Entries supplied start

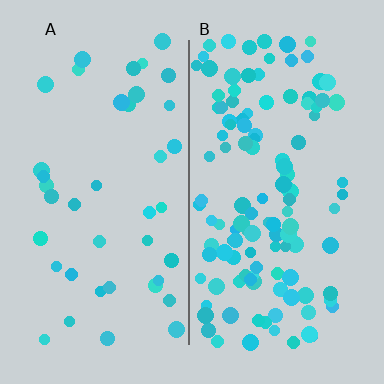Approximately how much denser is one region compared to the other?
Approximately 2.9× — region B over region A.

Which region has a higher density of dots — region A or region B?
B (the right).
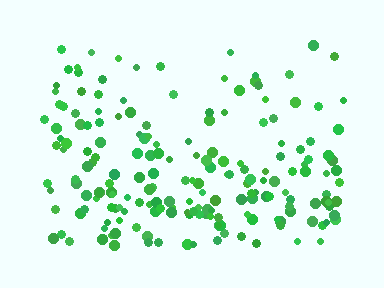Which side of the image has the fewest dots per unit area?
The top.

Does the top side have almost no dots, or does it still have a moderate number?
Still a moderate number, just noticeably fewer than the bottom.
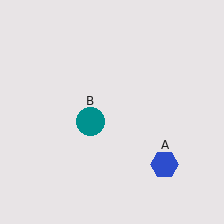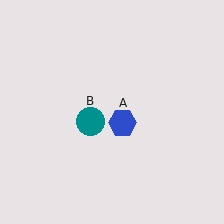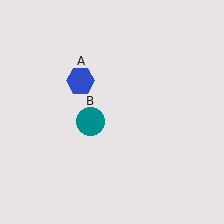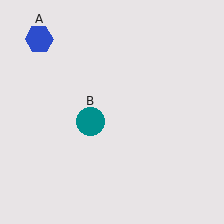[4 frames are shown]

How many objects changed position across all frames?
1 object changed position: blue hexagon (object A).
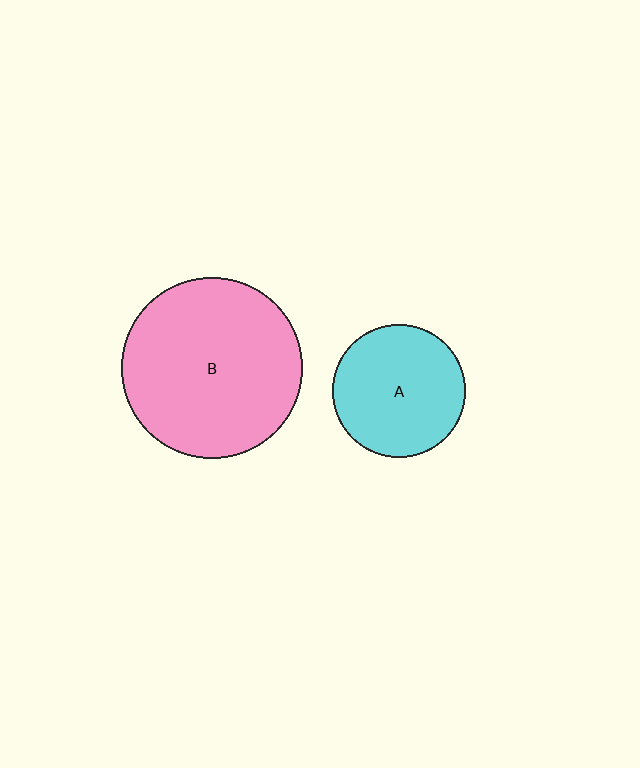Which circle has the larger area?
Circle B (pink).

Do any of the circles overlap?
No, none of the circles overlap.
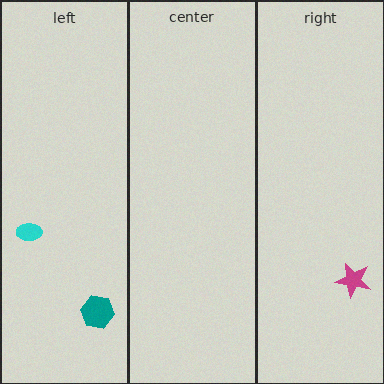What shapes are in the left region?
The cyan ellipse, the teal hexagon.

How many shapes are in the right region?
1.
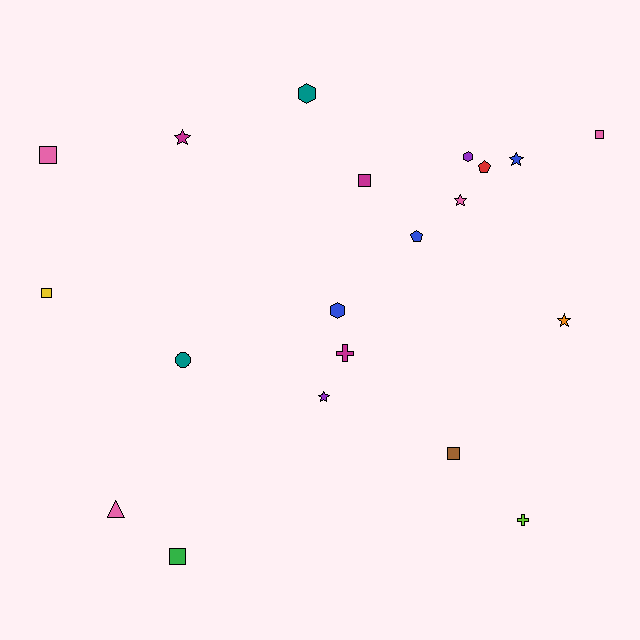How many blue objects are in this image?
There are 3 blue objects.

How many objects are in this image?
There are 20 objects.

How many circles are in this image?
There is 1 circle.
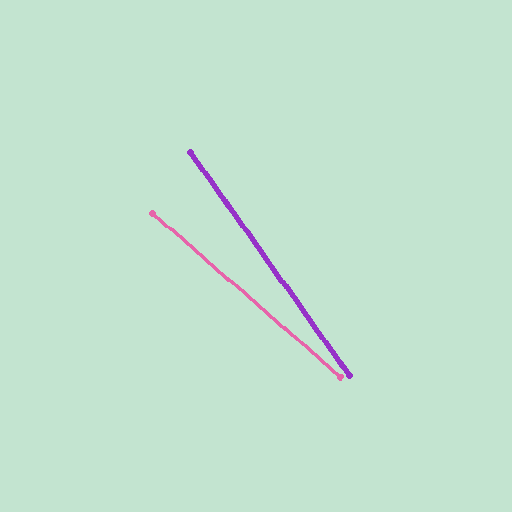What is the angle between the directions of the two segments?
Approximately 14 degrees.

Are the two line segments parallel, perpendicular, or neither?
Neither parallel nor perpendicular — they differ by about 14°.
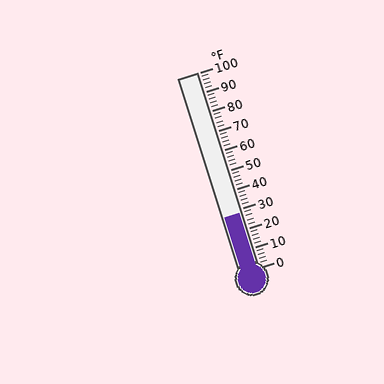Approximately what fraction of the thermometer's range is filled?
The thermometer is filled to approximately 30% of its range.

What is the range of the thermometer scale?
The thermometer scale ranges from 0°F to 100°F.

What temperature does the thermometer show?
The thermometer shows approximately 28°F.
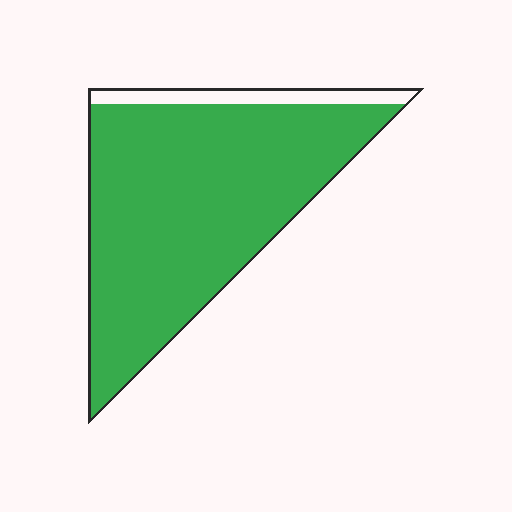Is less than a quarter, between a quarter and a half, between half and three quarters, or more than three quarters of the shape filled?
More than three quarters.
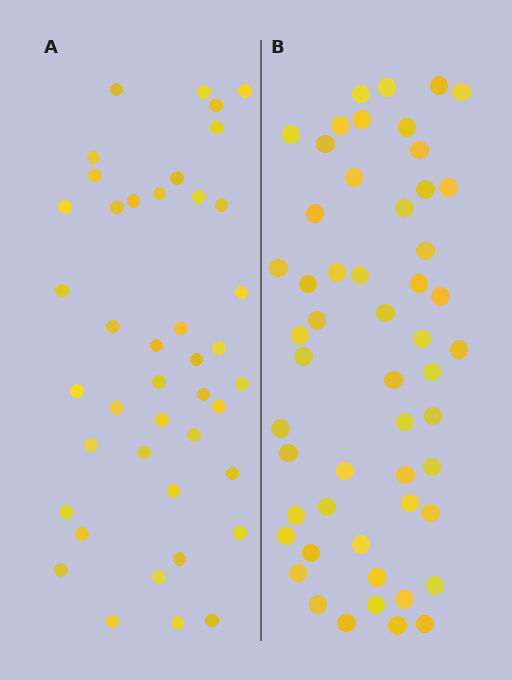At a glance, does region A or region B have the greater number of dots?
Region B (the right region) has more dots.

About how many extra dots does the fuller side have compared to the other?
Region B has roughly 12 or so more dots than region A.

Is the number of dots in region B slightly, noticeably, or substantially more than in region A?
Region B has noticeably more, but not dramatically so. The ratio is roughly 1.3 to 1.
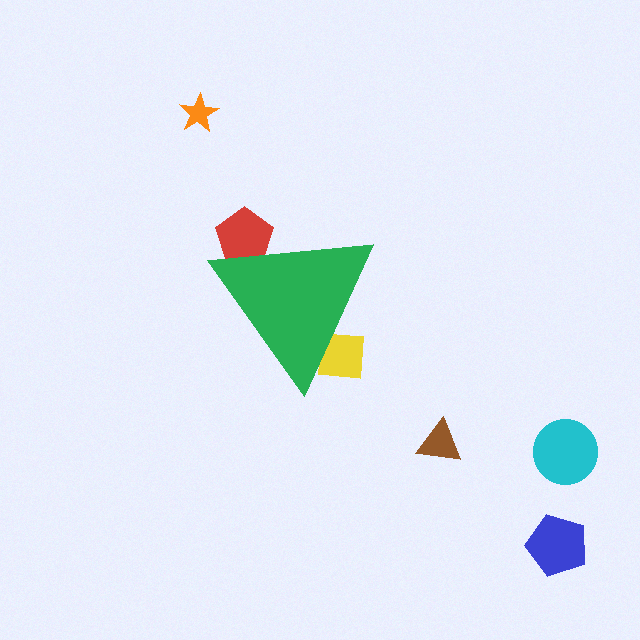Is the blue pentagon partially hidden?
No, the blue pentagon is fully visible.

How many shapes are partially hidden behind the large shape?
2 shapes are partially hidden.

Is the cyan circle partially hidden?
No, the cyan circle is fully visible.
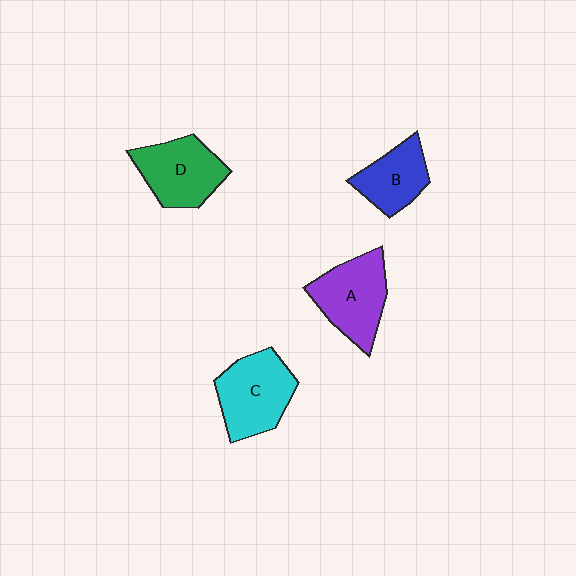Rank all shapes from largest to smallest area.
From largest to smallest: C (cyan), A (purple), D (green), B (blue).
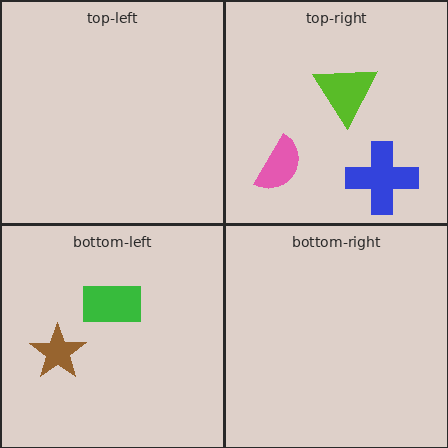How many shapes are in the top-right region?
3.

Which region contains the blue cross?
The top-right region.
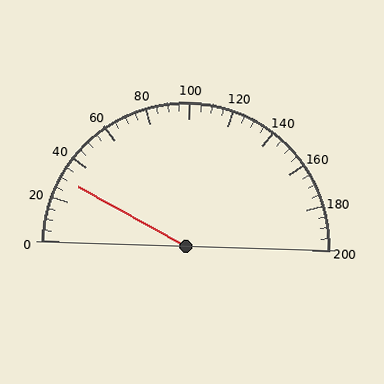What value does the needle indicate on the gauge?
The needle indicates approximately 30.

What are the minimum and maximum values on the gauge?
The gauge ranges from 0 to 200.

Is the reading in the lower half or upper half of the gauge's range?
The reading is in the lower half of the range (0 to 200).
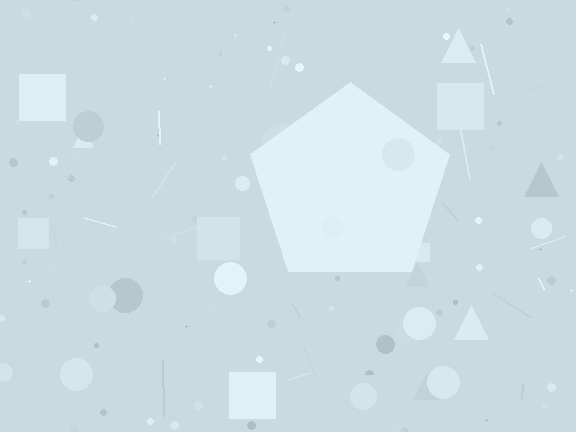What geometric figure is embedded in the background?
A pentagon is embedded in the background.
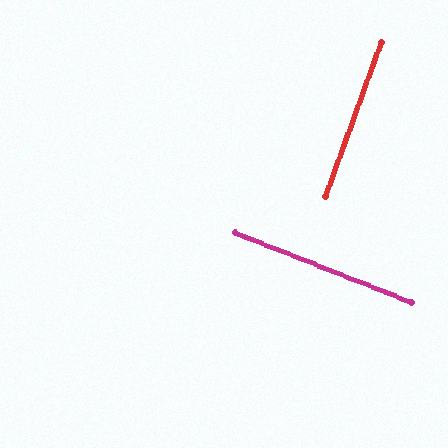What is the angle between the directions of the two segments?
Approximately 88 degrees.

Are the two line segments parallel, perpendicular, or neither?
Perpendicular — they meet at approximately 88°.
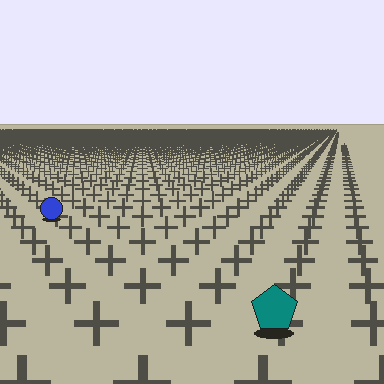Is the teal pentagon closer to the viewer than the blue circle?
Yes. The teal pentagon is closer — you can tell from the texture gradient: the ground texture is coarser near it.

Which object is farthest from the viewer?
The blue circle is farthest from the viewer. It appears smaller and the ground texture around it is denser.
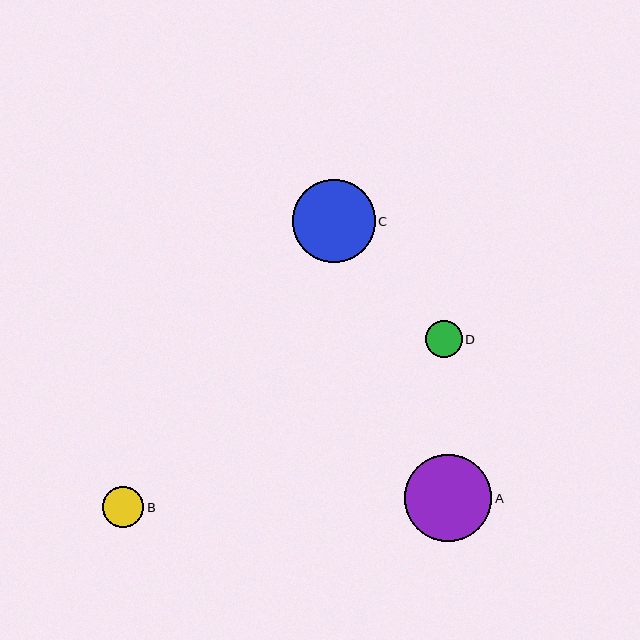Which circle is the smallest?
Circle D is the smallest with a size of approximately 36 pixels.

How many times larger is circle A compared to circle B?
Circle A is approximately 2.1 times the size of circle B.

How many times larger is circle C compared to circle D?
Circle C is approximately 2.3 times the size of circle D.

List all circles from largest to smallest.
From largest to smallest: A, C, B, D.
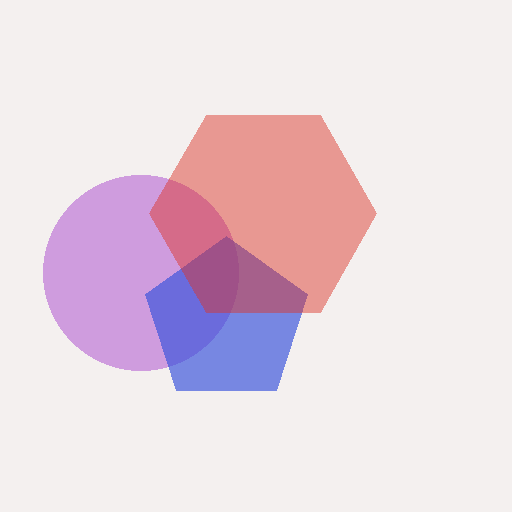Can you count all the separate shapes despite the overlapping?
Yes, there are 3 separate shapes.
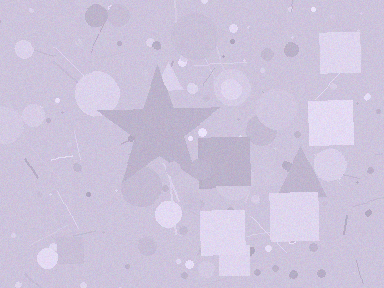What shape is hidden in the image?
A star is hidden in the image.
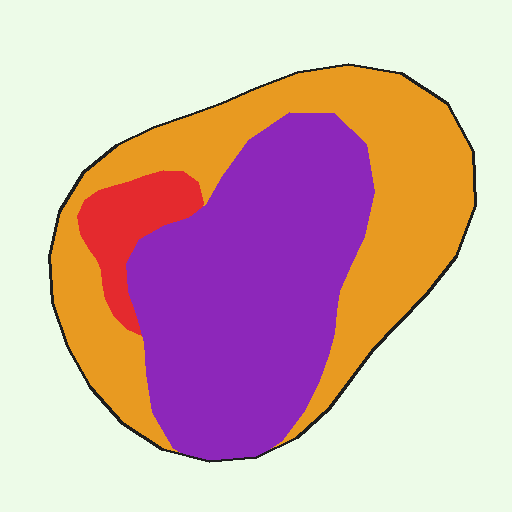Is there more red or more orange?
Orange.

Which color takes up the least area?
Red, at roughly 5%.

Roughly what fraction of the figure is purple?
Purple covers around 50% of the figure.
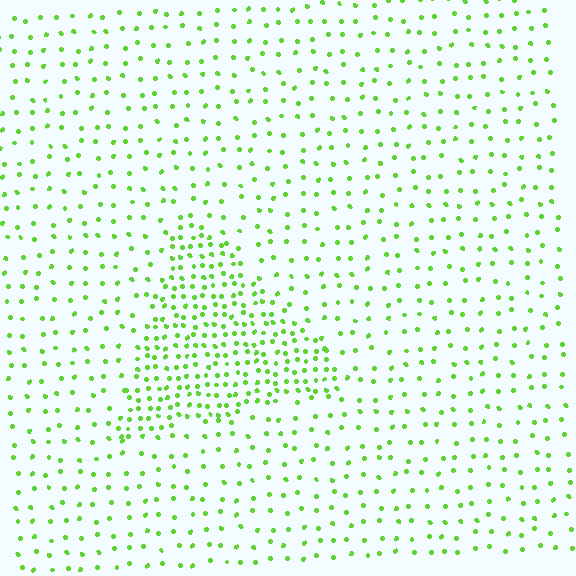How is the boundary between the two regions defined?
The boundary is defined by a change in element density (approximately 2.5x ratio). All elements are the same color, size, and shape.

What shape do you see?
I see a triangle.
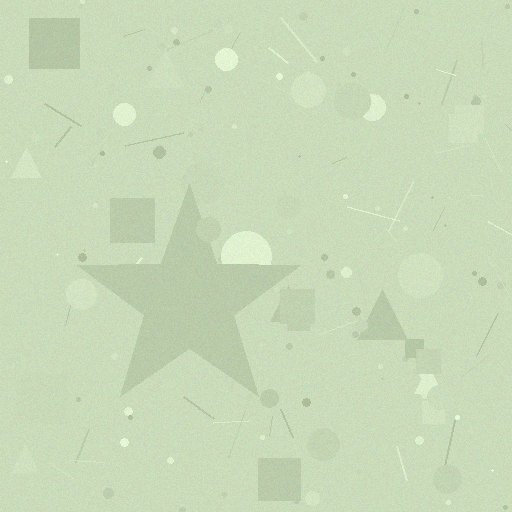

Entries supplied end

▶ _Given task_
Output the lines above in full and exactly as given, omitting any pictures.

▶ _Solution for this exercise_
Approximately how much denser is one region compared to the other?
Approximately 2.9× — region B over region A.

Which region has a higher density of dots — region A or region B?
B (the right).
Which side of the image has the fewest dots per unit area?
The top.

Does the top side have almost no dots, or does it still have a moderate number?
Still a moderate number, just noticeably fewer than the bottom.
[4 frames are shown]

How many objects changed position across all frames?
1 object changed position: blue hexagon (object A).
Which circle has the larger area?
Circle B (pink).

Do any of the circles overlap?
No, none of the circles overlap.
What shapes are in the left region?
The cyan ellipse, the teal hexagon.

How many shapes are in the right region?
1.
How many blue objects are in this image?
There are 3 blue objects.

How many objects are in this image?
There are 20 objects.

How many circles are in this image?
There is 1 circle.
What is the angle between the directions of the two segments?
Approximately 14 degrees.

Are the two line segments parallel, perpendicular, or neither?
Neither parallel nor perpendicular — they differ by about 14°.
Approximately what fraction of the thermometer's range is filled?
The thermometer is filled to approximately 30% of its range.

What is the range of the thermometer scale?
The thermometer scale ranges from 0°F to 100°F.

What temperature does the thermometer show?
The thermometer shows approximately 28°F.
Is less than a quarter, between a quarter and a half, between half and three quarters, or more than three quarters of the shape filled?
More than three quarters.
At a glance, does region A or region B have the greater number of dots?
Region B (the right region) has more dots.

About how many extra dots does the fuller side have compared to the other?
Region B has roughly 12 or so more dots than region A.

Is the number of dots in region B slightly, noticeably, or substantially more than in region A?
Region B has noticeably more, but not dramatically so. The ratio is roughly 1.3 to 1.
Is the blue pentagon partially hidden?
No, the blue pentagon is fully visible.

How many shapes are partially hidden behind the large shape?
2 shapes are partially hidden.

Is the cyan circle partially hidden?
No, the cyan circle is fully visible.
Rank all shapes from largest to smallest area.
From largest to smallest: C (cyan), A (purple), D (green), B (blue).
How many shapes are in the top-right region?
3.

Which region contains the blue cross?
The top-right region.
What value does the needle indicate on the gauge?
The needle indicates approximately 30.

What are the minimum and maximum values on the gauge?
The gauge ranges from 0 to 200.

Is the reading in the lower half or upper half of the gauge's range?
The reading is in the lower half of the range (0 to 200).
What geometric figure is embedded in the background?
A pentagon is embedded in the background.
What is the angle between the directions of the two segments?
Approximately 88 degrees.

Are the two line segments parallel, perpendicular, or neither?
Perpendicular — they meet at approximately 88°.
Is the teal pentagon closer to the viewer than the blue circle?
Yes. The teal pentagon is closer — you can tell from the texture gradient: the ground texture is coarser near it.

Which object is farthest from the viewer?
The blue circle is farthest from the viewer. It appears smaller and the ground texture around it is denser.
Which circle is the smallest?
Circle D is the smallest with a size of approximately 36 pixels.

How many times larger is circle A compared to circle B?
Circle A is approximately 2.1 times the size of circle B.

How many times larger is circle C compared to circle D?
Circle C is approximately 2.3 times the size of circle D.

List all circles from largest to smallest.
From largest to smallest: A, C, B, D.
Can you count all the separate shapes despite the overlapping?
Yes, there are 3 separate shapes.
What shape is hidden in the image?
A star is hidden in the image.
Is there more red or more orange?
Orange.

Which color takes up the least area?
Red, at roughly 5%.

Roughly what fraction of the figure is purple?
Purple covers around 50% of the figure.
How is the boundary between the two regions defined?
The boundary is defined by a change in element density (approximately 2.5x ratio). All elements are the same color, size, and shape.

What shape do you see?
I see a triangle.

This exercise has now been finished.